Given exercise: Nothing outside the range from the line with "Which point is closest to the top-right" to the line with "How many objects are in this image?" belongs in the copy, and no pictures do either; repeat that range exactly.
━━ Input records
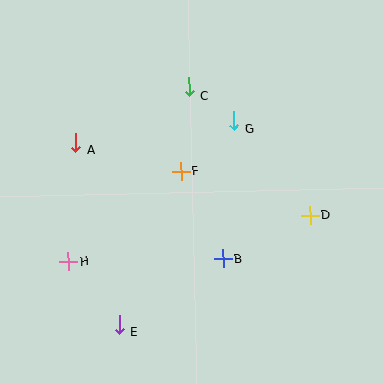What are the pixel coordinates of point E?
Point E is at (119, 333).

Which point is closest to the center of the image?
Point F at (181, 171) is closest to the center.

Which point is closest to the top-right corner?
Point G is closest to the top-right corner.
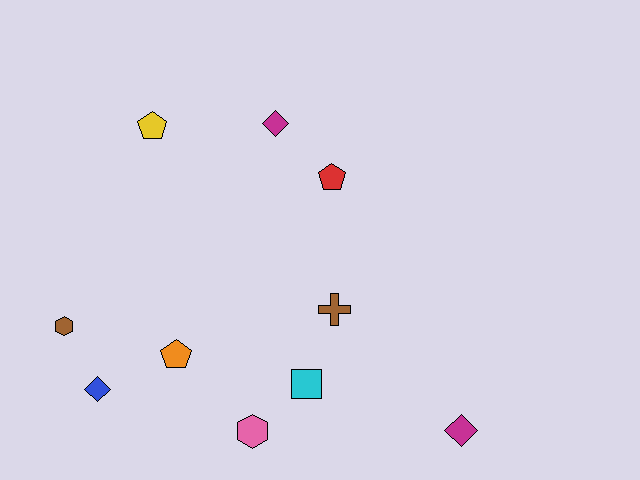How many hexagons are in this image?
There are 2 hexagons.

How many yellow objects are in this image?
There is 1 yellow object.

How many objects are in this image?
━━━━
━━ Input records
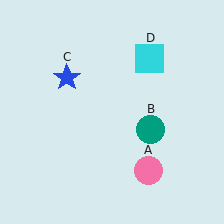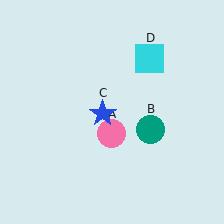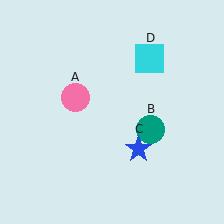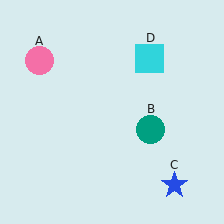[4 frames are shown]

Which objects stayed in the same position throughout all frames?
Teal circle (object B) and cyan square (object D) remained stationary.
━━━━
━━ Input records
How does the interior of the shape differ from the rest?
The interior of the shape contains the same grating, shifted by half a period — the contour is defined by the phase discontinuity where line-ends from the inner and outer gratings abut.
━━━━
Written response:
Which point is closest to the top-right corner?
Point G is closest to the top-right corner.
How many hexagons are in this image?
There are 2 hexagons.

How many yellow objects are in this image?
There is 1 yellow object.

How many objects are in this image?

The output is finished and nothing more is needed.